PROBLEM STATEMENT - Start at the line that contains "In which direction" in the listing below and extract every line through the last, exactly; leave pictures out.

DATA FOR THIS EXERCISE -

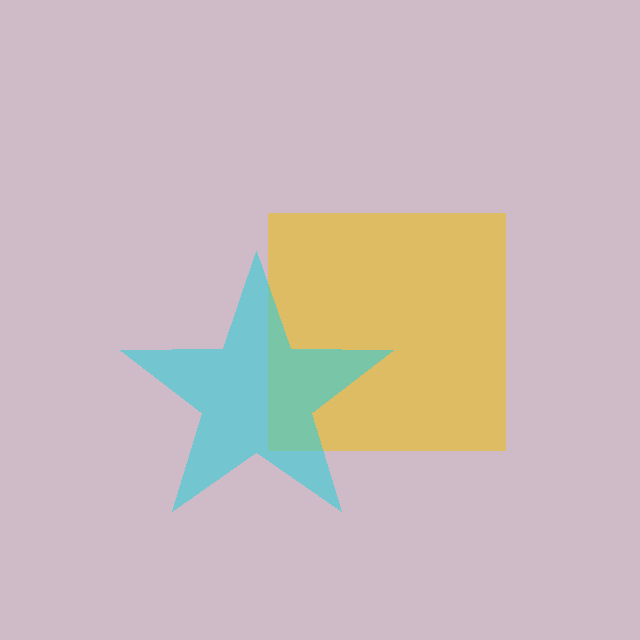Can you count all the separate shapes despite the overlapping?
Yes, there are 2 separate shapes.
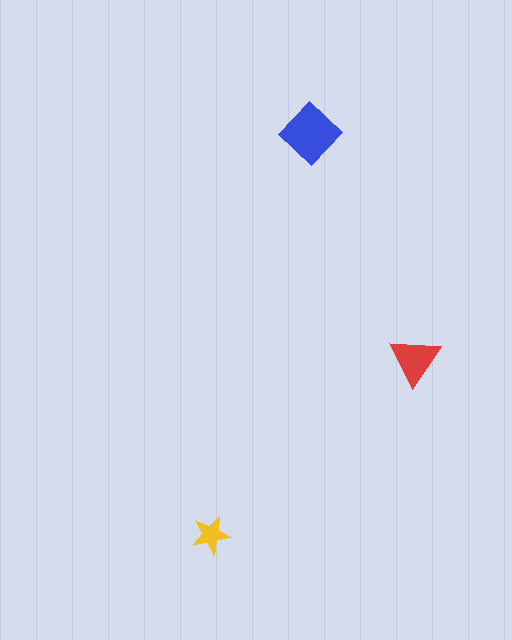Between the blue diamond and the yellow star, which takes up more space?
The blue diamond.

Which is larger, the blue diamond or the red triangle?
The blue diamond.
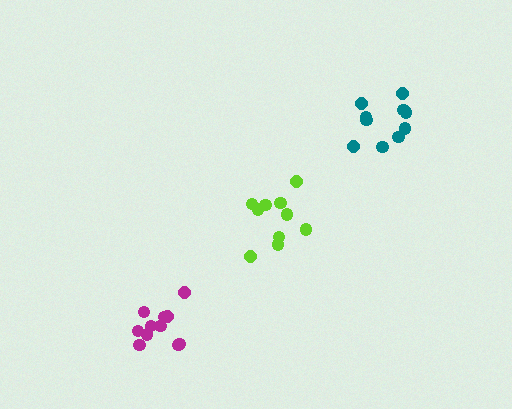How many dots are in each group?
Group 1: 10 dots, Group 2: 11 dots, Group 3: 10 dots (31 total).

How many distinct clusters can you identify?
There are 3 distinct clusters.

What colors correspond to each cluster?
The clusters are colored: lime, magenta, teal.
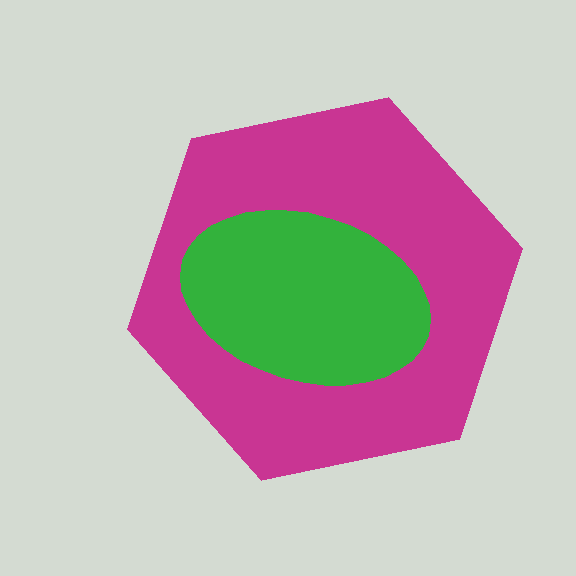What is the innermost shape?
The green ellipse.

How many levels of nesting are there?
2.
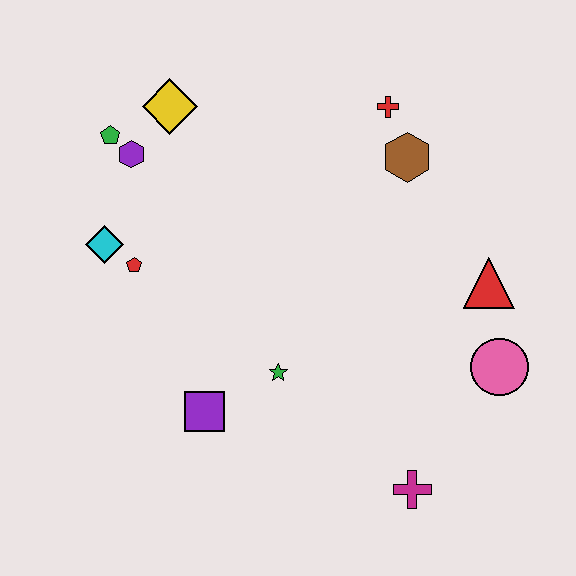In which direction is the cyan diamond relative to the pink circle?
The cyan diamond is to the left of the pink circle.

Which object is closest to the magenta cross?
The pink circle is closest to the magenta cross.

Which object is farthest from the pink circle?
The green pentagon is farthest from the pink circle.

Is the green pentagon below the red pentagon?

RESULT OF THE EXERCISE -
In which direction is the cyan diamond relative to the pink circle?
The cyan diamond is to the left of the pink circle.

Which object is closest to the magenta cross?
The pink circle is closest to the magenta cross.

Which object is farthest from the pink circle?
The green pentagon is farthest from the pink circle.

Is the green pentagon below the red pentagon?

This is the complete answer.